[Question entries about shapes]
★ ★ ★ ★ ★ ★ ★

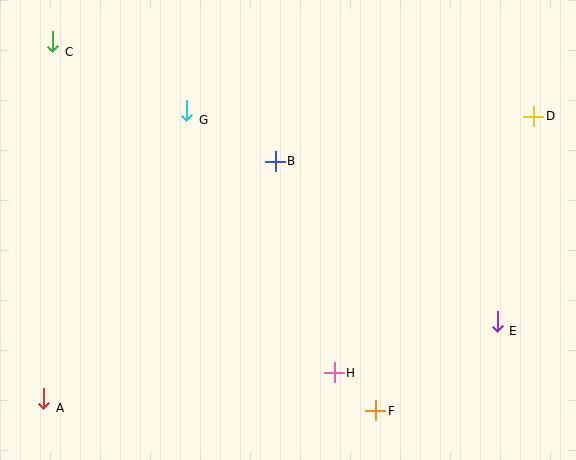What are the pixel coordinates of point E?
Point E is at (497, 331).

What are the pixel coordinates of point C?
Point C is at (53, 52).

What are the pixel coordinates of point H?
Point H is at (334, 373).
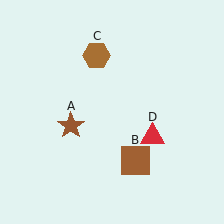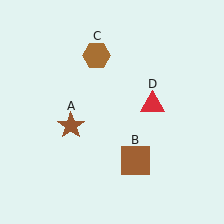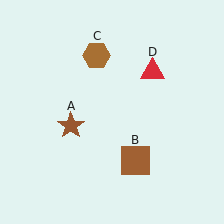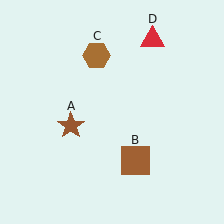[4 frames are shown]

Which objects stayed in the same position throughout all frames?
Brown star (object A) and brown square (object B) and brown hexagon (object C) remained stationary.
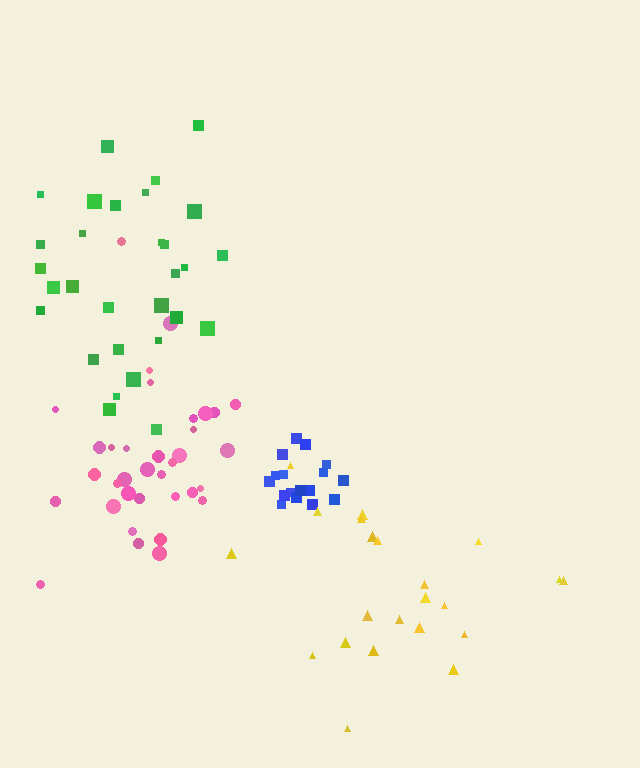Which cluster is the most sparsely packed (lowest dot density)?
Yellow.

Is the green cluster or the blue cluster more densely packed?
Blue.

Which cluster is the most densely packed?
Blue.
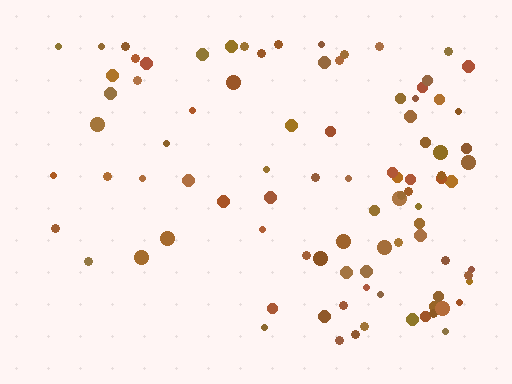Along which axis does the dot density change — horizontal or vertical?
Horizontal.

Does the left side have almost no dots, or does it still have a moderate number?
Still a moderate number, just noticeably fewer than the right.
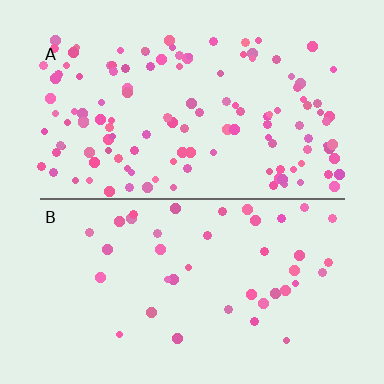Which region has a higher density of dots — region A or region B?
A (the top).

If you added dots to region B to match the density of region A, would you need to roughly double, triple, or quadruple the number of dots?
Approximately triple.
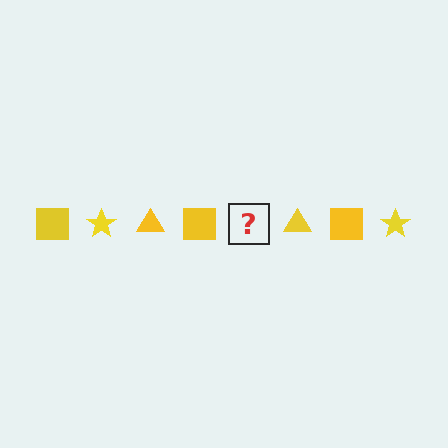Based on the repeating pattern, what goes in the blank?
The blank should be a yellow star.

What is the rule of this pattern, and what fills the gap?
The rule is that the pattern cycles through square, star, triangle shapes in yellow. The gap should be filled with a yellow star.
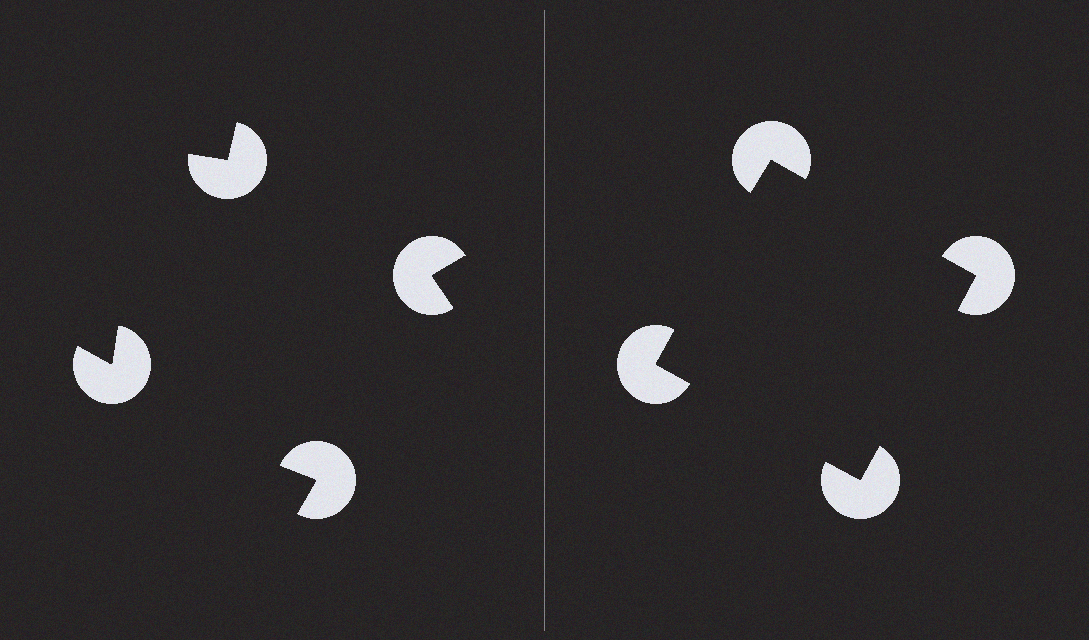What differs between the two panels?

★ ★ ★ ★ ★ ★ ★

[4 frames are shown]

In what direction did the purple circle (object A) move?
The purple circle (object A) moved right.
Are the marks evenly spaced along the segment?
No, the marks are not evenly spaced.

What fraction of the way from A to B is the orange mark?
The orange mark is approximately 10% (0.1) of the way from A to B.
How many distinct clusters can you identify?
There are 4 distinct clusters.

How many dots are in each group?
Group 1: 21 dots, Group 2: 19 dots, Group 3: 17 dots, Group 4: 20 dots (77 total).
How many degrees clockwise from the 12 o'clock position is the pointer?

★ ★ ★ ★ ★ ★ ★

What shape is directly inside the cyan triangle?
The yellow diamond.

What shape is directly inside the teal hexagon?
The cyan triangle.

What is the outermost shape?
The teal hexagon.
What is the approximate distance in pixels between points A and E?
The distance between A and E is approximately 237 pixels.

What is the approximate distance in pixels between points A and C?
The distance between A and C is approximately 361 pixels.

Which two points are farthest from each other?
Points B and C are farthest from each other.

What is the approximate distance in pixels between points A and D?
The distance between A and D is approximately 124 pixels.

★ ★ ★ ★ ★ ★ ★

Pictures excluded, retype exactly the lines running from the one with "What are the pixel coordinates of point H?" through the one with "What differs between the two panels?". Include both end lines and nothing more.

What are the pixel coordinates of point H?
Point H is at (334, 373).
[4 frames are shown]

Which objects stayed in the same position throughout all frames?
Brown star (object A) and brown square (object B) and brown hexagon (object C) remained stationary.
Which cluster is the most sparsely packed (lowest dot density)?
Yellow.

Is the green cluster or the blue cluster more densely packed?
Blue.

Which cluster is the most densely packed?
Blue.
Along which axis does the dot density change — horizontal or vertical?
Horizontal.

Does the left side have almost no dots, or does it still have a moderate number?
Still a moderate number, just noticeably fewer than the right.
Which region has a higher density of dots — region A or region B?
A (the top).

If you added dots to region B to match the density of region A, would you need to roughly double, triple, or quadruple the number of dots?
Approximately triple.
Based on the repeating pattern, what goes in the blank?
The blank should be a yellow star.

What is the rule of this pattern, and what fills the gap?
The rule is that the pattern cycles through square, star, triangle shapes in yellow. The gap should be filled with a yellow star.
What differs between the two panels?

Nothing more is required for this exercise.